#### [MATERIAL SUPPLIED]

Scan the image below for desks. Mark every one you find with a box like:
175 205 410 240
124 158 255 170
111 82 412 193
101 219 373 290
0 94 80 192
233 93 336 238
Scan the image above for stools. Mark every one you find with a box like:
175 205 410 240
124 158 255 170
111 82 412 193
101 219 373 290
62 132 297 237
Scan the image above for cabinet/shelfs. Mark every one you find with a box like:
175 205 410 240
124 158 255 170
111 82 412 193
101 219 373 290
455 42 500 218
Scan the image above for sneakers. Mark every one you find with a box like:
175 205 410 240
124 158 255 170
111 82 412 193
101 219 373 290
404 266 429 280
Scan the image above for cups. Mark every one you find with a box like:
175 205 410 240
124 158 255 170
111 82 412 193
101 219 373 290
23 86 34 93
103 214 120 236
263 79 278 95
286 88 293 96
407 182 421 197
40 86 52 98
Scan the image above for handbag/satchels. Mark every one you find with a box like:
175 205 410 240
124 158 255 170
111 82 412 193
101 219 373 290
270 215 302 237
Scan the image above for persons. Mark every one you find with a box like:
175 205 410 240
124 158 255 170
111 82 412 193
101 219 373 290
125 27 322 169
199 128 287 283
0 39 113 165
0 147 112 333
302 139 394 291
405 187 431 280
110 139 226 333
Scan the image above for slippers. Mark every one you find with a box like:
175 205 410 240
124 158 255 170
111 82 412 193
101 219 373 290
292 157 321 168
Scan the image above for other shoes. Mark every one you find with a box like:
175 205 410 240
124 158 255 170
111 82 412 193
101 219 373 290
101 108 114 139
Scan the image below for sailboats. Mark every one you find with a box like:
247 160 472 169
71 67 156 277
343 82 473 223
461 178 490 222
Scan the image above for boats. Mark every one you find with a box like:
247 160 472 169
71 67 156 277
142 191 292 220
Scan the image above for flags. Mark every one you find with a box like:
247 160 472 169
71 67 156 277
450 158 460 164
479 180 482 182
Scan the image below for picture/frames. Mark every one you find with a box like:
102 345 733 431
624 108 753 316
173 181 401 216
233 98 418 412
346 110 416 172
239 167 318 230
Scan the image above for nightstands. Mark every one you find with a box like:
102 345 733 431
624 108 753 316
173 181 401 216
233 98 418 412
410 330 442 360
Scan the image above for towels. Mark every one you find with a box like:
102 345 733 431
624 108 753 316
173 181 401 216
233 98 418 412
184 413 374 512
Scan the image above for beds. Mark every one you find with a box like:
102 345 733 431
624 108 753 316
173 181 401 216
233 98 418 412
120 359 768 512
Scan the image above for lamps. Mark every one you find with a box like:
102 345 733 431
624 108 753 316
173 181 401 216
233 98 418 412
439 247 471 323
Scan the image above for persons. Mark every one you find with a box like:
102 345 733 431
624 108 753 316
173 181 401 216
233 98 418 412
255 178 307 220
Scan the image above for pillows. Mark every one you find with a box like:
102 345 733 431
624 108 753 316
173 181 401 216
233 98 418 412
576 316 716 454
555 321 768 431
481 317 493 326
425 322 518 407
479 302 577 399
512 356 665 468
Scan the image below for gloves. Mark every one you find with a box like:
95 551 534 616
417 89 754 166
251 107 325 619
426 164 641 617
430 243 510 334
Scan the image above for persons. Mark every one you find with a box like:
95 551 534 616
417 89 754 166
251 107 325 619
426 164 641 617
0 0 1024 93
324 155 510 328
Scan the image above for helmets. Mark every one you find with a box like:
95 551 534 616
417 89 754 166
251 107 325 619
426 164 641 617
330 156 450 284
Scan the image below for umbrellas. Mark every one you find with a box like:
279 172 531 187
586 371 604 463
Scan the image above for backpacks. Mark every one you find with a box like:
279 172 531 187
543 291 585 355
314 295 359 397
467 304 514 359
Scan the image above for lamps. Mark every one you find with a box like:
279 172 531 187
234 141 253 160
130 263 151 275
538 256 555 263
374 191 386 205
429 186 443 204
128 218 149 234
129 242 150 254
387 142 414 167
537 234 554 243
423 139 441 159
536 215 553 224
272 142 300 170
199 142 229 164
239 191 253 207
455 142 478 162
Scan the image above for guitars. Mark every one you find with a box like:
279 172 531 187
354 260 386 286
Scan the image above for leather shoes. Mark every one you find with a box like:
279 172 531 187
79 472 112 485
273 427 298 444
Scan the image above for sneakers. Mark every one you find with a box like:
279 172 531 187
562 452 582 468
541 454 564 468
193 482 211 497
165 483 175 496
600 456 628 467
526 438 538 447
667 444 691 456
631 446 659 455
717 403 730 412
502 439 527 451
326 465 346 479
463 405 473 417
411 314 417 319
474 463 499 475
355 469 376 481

#### [WHAT THE EXERCISE ASKS]
Rescale the records from the line with "Scan the image above for leather" through the end of the records, restating every line, requests included, with each bounding-box coordinate in the answers multiplied by 1.7 and rounded to a whole number, halves up. Keep the requests and their sample coordinates unchanged.

#### [IN RESPONSE]
Scan the image above for leather shoes. Mark every one you find with a box like:
279 172 531 187
134 802 190 825
464 726 507 755
Scan the image above for sneakers. Mark every one you find with a box like:
279 172 531 187
955 768 989 796
920 772 959 796
328 819 359 845
281 821 298 843
1020 775 1068 794
894 745 915 760
1134 755 1175 775
1073 758 1120 774
1219 685 1241 700
853 746 896 767
554 791 588 814
787 689 804 709
699 534 709 542
806 787 848 808
604 797 639 818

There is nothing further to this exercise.